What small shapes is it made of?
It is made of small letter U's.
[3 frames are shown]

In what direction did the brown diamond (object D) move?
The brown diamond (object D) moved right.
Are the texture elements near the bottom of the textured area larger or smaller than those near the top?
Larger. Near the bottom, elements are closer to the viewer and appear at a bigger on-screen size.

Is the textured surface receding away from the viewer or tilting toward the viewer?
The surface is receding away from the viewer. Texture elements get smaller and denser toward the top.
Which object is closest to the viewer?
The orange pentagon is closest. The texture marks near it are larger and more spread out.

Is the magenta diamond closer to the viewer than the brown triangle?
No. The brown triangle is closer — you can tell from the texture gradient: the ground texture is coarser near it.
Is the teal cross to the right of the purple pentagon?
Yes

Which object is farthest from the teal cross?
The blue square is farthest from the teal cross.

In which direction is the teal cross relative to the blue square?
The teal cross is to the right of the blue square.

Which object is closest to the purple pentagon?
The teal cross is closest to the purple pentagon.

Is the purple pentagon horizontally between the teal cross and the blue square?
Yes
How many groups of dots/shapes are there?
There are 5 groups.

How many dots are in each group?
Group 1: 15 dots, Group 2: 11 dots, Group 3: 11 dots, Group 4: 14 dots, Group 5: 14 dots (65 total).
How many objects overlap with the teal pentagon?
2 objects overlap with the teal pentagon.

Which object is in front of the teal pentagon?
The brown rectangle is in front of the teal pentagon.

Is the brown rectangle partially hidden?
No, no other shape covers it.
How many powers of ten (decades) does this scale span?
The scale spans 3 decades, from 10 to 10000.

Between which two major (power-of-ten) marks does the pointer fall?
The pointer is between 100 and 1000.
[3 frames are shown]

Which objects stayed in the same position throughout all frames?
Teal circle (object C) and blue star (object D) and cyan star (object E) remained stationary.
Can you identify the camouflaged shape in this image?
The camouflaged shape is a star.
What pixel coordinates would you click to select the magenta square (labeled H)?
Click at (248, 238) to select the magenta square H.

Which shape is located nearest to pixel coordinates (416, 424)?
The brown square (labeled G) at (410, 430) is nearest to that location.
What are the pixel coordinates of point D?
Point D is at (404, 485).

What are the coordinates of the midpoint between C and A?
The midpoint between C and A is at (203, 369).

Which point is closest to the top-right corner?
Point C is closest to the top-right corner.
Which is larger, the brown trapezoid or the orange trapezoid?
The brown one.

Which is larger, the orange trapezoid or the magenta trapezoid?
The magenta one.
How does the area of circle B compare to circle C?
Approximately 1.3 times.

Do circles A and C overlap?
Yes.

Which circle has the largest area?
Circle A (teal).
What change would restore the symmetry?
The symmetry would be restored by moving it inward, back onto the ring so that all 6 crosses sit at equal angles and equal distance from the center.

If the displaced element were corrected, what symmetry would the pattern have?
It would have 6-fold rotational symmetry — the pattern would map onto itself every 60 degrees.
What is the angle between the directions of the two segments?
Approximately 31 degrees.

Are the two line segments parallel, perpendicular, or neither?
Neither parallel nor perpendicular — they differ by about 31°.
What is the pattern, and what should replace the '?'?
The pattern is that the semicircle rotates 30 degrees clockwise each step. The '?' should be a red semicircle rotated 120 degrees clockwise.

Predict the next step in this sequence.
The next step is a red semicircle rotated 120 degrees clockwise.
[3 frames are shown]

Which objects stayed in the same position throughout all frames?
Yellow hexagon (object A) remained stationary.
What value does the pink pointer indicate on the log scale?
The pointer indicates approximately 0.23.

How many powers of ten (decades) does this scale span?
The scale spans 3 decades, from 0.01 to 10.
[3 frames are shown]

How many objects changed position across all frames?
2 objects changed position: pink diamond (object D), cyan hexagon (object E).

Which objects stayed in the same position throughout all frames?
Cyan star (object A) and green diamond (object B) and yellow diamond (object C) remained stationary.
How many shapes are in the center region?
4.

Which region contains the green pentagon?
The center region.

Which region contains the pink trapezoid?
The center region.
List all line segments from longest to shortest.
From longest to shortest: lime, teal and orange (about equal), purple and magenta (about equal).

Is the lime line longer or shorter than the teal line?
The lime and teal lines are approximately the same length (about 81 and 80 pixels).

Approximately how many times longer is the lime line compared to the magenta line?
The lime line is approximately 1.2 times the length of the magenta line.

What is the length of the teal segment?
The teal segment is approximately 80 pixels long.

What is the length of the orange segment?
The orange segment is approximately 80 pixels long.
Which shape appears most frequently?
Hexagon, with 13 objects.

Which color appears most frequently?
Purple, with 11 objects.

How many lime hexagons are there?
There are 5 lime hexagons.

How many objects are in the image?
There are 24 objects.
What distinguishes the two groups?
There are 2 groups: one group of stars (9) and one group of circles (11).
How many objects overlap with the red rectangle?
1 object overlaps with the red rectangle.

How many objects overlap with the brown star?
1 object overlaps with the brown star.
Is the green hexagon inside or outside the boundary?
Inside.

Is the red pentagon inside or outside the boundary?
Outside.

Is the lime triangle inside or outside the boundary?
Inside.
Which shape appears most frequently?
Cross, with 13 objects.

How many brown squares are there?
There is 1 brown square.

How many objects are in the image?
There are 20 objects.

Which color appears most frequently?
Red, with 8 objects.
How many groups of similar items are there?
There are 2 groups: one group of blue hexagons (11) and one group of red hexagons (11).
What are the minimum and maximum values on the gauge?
━━━
What this task involves: From the listing above, reproduce all the lines exactly.

The result:
What small shapes is it made of?
It is made of small letter U's.
[3 frames are shown]

In what direction did the brown diamond (object D) move?
The brown diamond (object D) moved right.
Are the texture elements near the bottom of the textured area larger or smaller than those near the top?
Larger. Near the bottom, elements are closer to the viewer and appear at a bigger on-screen size.

Is the textured surface receding away from the viewer or tilting toward the viewer?
The surface is receding away from the viewer. Texture elements get smaller and denser toward the top.
Which object is closest to the viewer?
The orange pentagon is closest. The texture marks near it are larger and more spread out.

Is the magenta diamond closer to the viewer than the brown triangle?
No. The brown triangle is closer — you can tell from the texture gradient: the ground texture is coarser near it.
Is the teal cross to the right of the purple pentagon?
Yes

Which object is farthest from the teal cross?
The blue square is farthest from the teal cross.

In which direction is the teal cross relative to the blue square?
The teal cross is to the right of the blue square.

Which object is closest to the purple pentagon?
The teal cross is closest to the purple pentagon.

Is the purple pentagon horizontally between the teal cross and the blue square?
Yes
How many groups of dots/shapes are there?
There are 5 groups.

How many dots are in each group?
Group 1: 15 dots, Group 2: 11 dots, Group 3: 11 dots, Group 4: 14 dots, Group 5: 14 dots (65 total).
How many objects overlap with the teal pentagon?
2 objects overlap with the teal pentagon.

Which object is in front of the teal pentagon?
The brown rectangle is in front of the teal pentagon.

Is the brown rectangle partially hidden?
No, no other shape covers it.
How many powers of ten (decades) does this scale span?
The scale spans 3 decades, from 10 to 10000.

Between which two major (power-of-ten) marks does the pointer fall?
The pointer is between 100 and 1000.
[3 frames are shown]

Which objects stayed in the same position throughout all frames?
Teal circle (object C) and blue star (object D) and cyan star (object E) remained stationary.
Can you identify the camouflaged shape in this image?
The camouflaged shape is a star.
What pixel coordinates would you click to select the magenta square (labeled H)?
Click at (248, 238) to select the magenta square H.

Which shape is located nearest to pixel coordinates (416, 424)?
The brown square (labeled G) at (410, 430) is nearest to that location.
What are the pixel coordinates of point D?
Point D is at (404, 485).

What are the coordinates of the midpoint between C and A?
The midpoint between C and A is at (203, 369).

Which point is closest to the top-right corner?
Point C is closest to the top-right corner.
Which is larger, the brown trapezoid or the orange trapezoid?
The brown one.

Which is larger, the orange trapezoid or the magenta trapezoid?
The magenta one.
How does the area of circle B compare to circle C?
Approximately 1.3 times.

Do circles A and C overlap?
Yes.

Which circle has the largest area?
Circle A (teal).
What change would restore the symmetry?
The symmetry would be restored by moving it inward, back onto the ring so that all 6 crosses sit at equal angles and equal distance from the center.

If the displaced element were corrected, what symmetry would the pattern have?
It would have 6-fold rotational symmetry — the pattern would map onto itself every 60 degrees.
What is the angle between the directions of the two segments?
Approximately 31 degrees.

Are the two line segments parallel, perpendicular, or neither?
Neither parallel nor perpendicular — they differ by about 31°.
What is the pattern, and what should replace the '?'?
The pattern is that the semicircle rotates 30 degrees clockwise each step. The '?' should be a red semicircle rotated 120 degrees clockwise.

Predict the next step in this sequence.
The next step is a red semicircle rotated 120 degrees clockwise.
[3 frames are shown]

Which objects stayed in the same position throughout all frames?
Yellow hexagon (object A) remained stationary.
What value does the pink pointer indicate on the log scale?
The pointer indicates approximately 0.23.

How many powers of ten (decades) does this scale span?
The scale spans 3 decades, from 0.01 to 10.
[3 frames are shown]

How many objects changed position across all frames?
2 objects changed position: pink diamond (object D), cyan hexagon (object E).

Which objects stayed in the same position throughout all frames?
Cyan star (object A) and green diamond (object B) and yellow diamond (object C) remained stationary.
How many shapes are in the center region?
4.

Which region contains the green pentagon?
The center region.

Which region contains the pink trapezoid?
The center region.
List all line segments from longest to shortest.
From longest to shortest: lime, teal and orange (about equal), purple and magenta (about equal).

Is the lime line longer or shorter than the teal line?
The lime and teal lines are approximately the same length (about 81 and 80 pixels).

Approximately how many times longer is the lime line compared to the magenta line?
The lime line is approximately 1.2 times the length of the magenta line.

What is the length of the teal segment?
The teal segment is approximately 80 pixels long.

What is the length of the orange segment?
The orange segment is approximately 80 pixels long.
Which shape appears most frequently?
Hexagon, with 13 objects.

Which color appears most frequently?
Purple, with 11 objects.

How many lime hexagons are there?
There are 5 lime hexagons.

How many objects are in the image?
There are 24 objects.
What distinguishes the two groups?
There are 2 groups: one group of stars (9) and one group of circles (11).
How many objects overlap with the red rectangle?
1 object overlaps with the red rectangle.

How many objects overlap with the brown star?
1 object overlaps with the brown star.
Is the green hexagon inside or outside the boundary?
Inside.

Is the red pentagon inside or outside the boundary?
Outside.

Is the lime triangle inside or outside the boundary?
Inside.
Which shape appears most frequently?
Cross, with 13 objects.

How many brown squares are there?
There is 1 brown square.

How many objects are in the image?
There are 20 objects.

Which color appears most frequently?
Red, with 8 objects.
How many groups of similar items are there?
There are 2 groups: one group of blue hexagons (11) and one group of red hexagons (11).
What are the minimum and maximum values on the gauge?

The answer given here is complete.